* BEGIN *
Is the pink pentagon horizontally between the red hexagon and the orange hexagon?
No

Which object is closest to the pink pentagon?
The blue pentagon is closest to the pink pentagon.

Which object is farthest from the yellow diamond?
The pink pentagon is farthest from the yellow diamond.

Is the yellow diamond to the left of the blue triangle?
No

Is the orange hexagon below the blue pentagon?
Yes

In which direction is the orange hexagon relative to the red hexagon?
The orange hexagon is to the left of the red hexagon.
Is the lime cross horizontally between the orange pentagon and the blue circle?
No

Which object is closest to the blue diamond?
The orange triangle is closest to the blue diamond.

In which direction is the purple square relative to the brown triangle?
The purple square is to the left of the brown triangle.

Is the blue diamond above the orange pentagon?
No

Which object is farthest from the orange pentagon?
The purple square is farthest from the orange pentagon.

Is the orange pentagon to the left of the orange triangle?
* END *
* BEGIN *
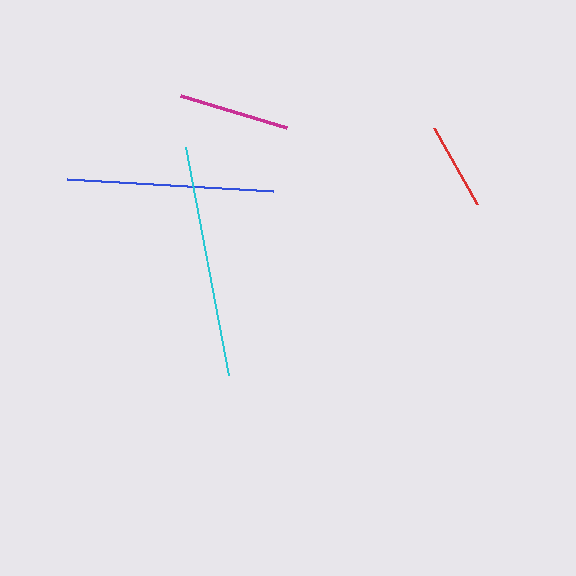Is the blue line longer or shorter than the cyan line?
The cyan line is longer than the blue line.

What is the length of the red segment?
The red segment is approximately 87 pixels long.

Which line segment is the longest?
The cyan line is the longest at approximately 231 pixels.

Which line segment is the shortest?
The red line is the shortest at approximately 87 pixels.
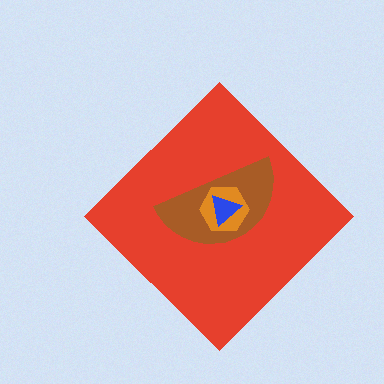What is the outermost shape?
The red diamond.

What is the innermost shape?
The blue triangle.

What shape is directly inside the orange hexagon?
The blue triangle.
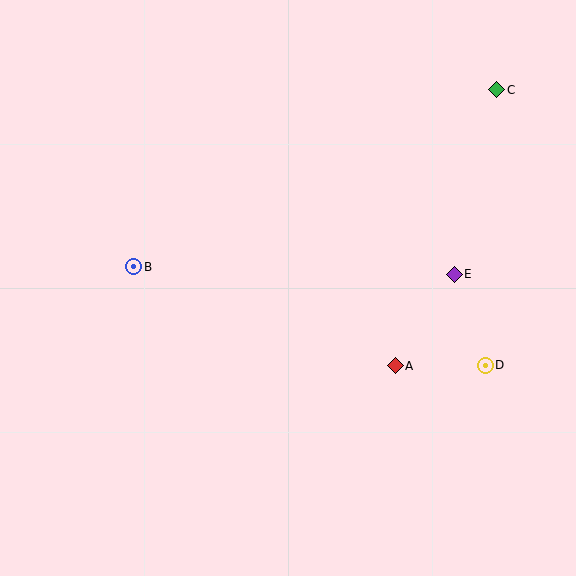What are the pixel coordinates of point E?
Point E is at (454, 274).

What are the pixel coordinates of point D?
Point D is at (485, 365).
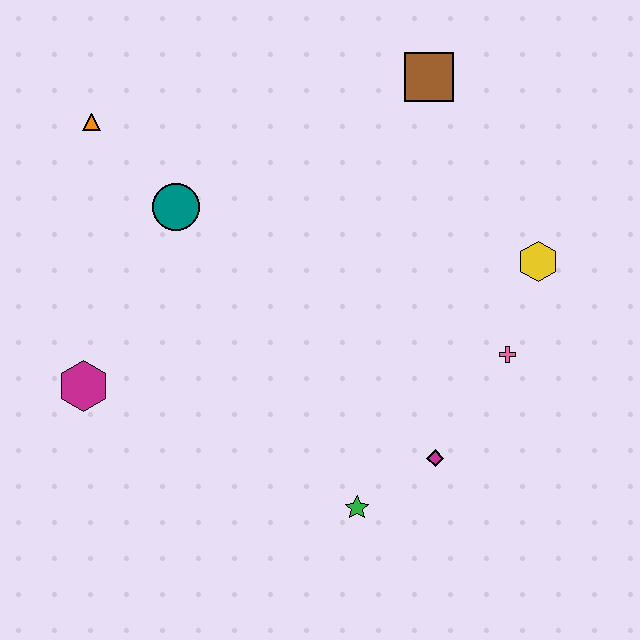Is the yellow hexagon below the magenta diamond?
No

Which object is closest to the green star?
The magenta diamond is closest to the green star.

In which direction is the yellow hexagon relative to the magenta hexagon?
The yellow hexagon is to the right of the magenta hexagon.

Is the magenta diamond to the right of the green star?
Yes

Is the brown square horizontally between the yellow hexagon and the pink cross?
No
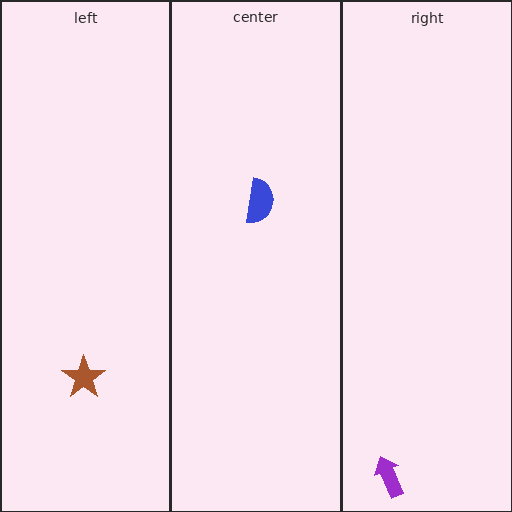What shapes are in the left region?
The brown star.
* END *
* BEGIN *
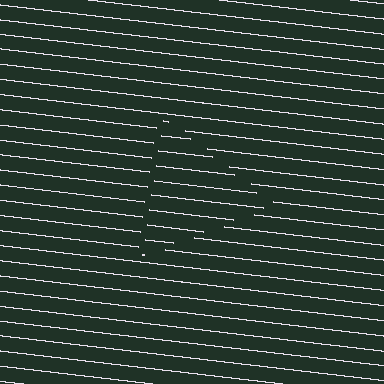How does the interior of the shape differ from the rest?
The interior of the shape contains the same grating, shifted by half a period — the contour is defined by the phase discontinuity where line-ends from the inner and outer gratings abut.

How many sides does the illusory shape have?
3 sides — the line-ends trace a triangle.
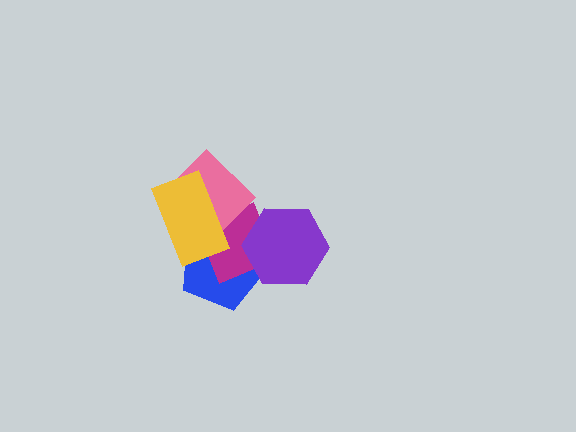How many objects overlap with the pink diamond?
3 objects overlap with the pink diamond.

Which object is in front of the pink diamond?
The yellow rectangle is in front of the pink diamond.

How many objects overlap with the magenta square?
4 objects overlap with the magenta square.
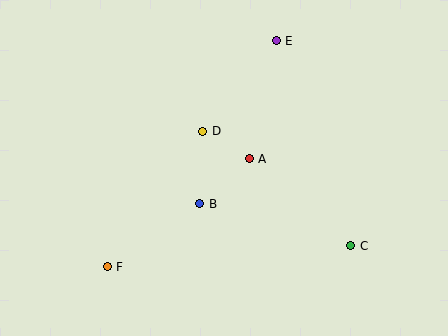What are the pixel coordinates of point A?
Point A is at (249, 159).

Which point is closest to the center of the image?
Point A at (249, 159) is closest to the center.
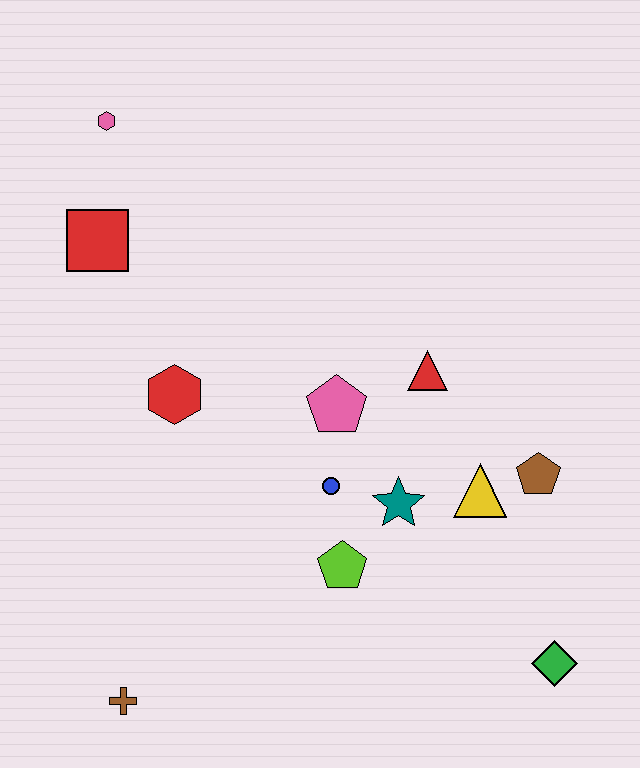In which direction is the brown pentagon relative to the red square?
* END *
## What this task involves
Print only the run of lines that begins with the line containing "Which object is closest to the blue diamond?" and ends with the line containing "Is the orange pentagon", both included, exactly as they read.

## Output of the exercise
Which object is closest to the blue diamond?
The orange triangle is closest to the blue diamond.

In which direction is the purple square relative to the brown triangle?
The purple square is to the left of the brown triangle.

Is the blue diamond above the orange pentagon?
No

Which object is farthest from the orange pentagon?
The purple square is farthest from the orange pentagon.

Is the orange pentagon to the left of the orange triangle?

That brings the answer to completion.